The task: Begin the copy with the line that contains "What shape is on top of the blue pentagon?" and end it with the line that contains "[4 frames are shown]". Print these lines exactly and omit all pictures.

## begin Listing

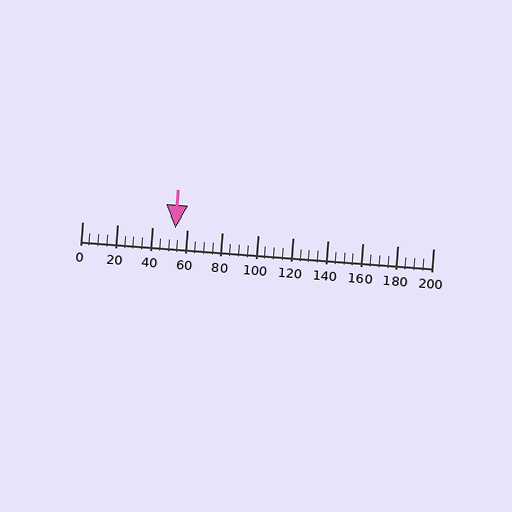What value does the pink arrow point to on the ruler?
The pink arrow points to approximately 53.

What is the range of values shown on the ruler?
The ruler shows values from 0 to 200.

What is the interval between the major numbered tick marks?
The major tick marks are spaced 20 units apart.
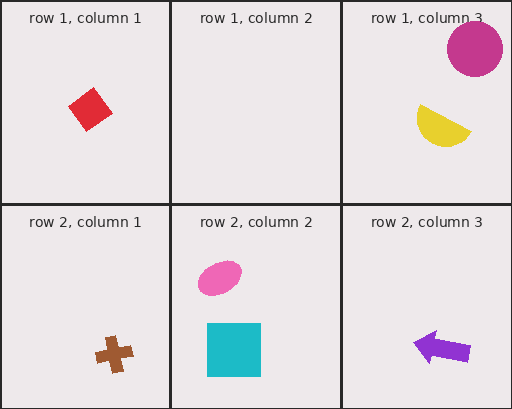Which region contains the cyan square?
The row 2, column 2 region.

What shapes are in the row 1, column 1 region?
The red diamond.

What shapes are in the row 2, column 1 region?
The brown cross.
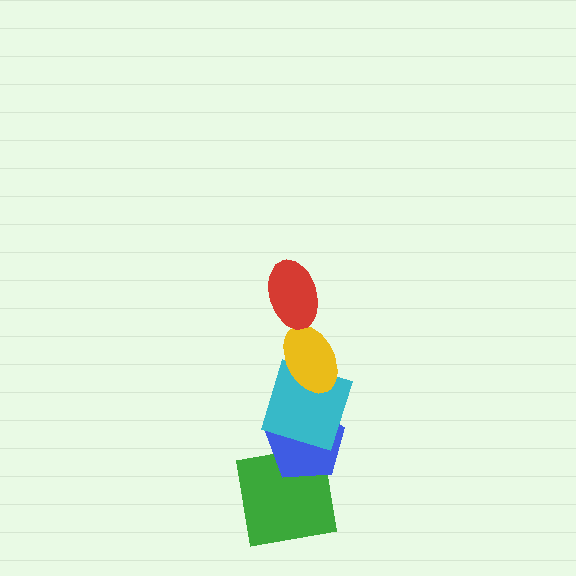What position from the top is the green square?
The green square is 5th from the top.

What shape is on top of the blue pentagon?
The cyan square is on top of the blue pentagon.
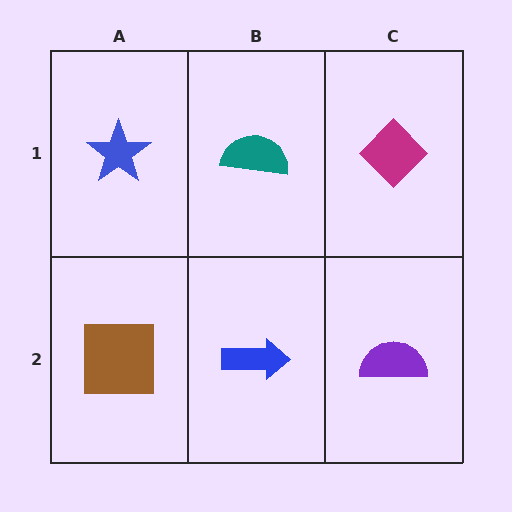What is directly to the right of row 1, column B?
A magenta diamond.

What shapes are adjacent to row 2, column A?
A blue star (row 1, column A), a blue arrow (row 2, column B).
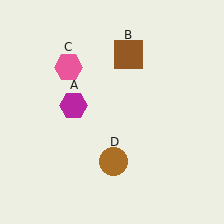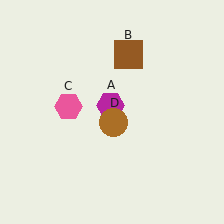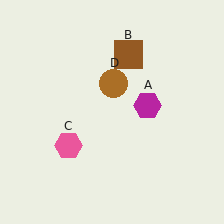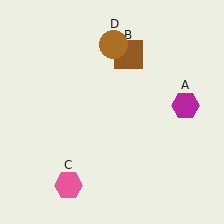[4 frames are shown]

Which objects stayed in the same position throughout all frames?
Brown square (object B) remained stationary.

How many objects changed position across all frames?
3 objects changed position: magenta hexagon (object A), pink hexagon (object C), brown circle (object D).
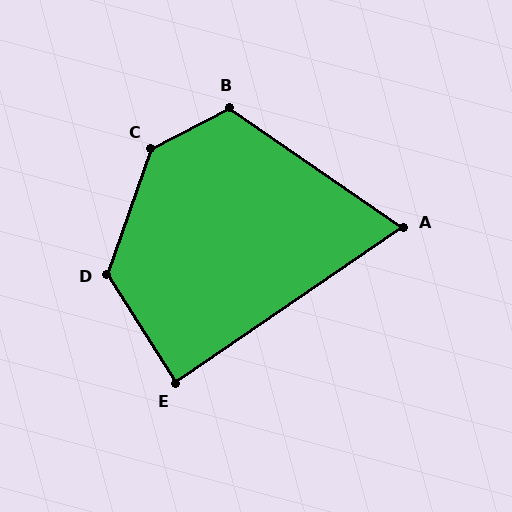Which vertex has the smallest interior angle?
A, at approximately 69 degrees.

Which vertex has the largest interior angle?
C, at approximately 137 degrees.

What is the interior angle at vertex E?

## end Listing

Exercise solution:
What shape is on top of the blue pentagon?
The cyan square is on top of the blue pentagon.
What is directly to the right of row 1, column B?
A magenta diamond.

What shapes are adjacent to row 2, column A?
A blue star (row 1, column A), a blue arrow (row 2, column B).
[4 frames are shown]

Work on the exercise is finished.